▶ _Provided entries_

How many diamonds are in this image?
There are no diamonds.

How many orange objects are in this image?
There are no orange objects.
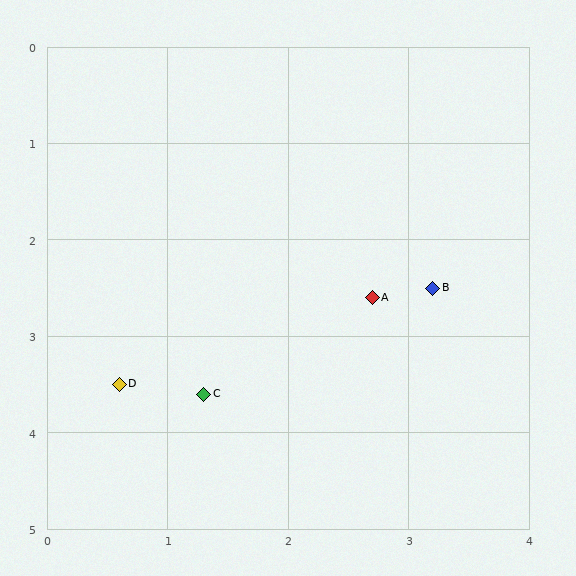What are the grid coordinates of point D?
Point D is at approximately (0.6, 3.5).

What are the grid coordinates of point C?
Point C is at approximately (1.3, 3.6).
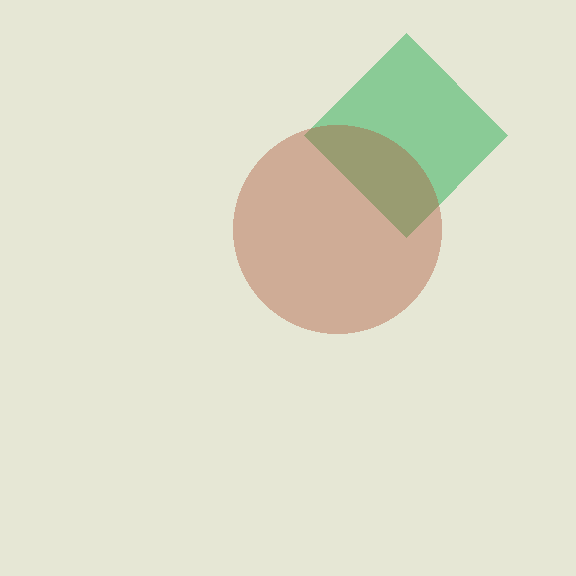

▶ _Instructions for the task_
Copy the records above exactly. The pictures are not part of the copy.

▶ _Result of the exercise_
How many diamonds are in this image?
There are no diamonds.

How many orange objects are in this image?
There are no orange objects.
What are the grid coordinates of point D?
Point D is at approximately (0.6, 3.5).

What are the grid coordinates of point C?
Point C is at approximately (1.3, 3.6).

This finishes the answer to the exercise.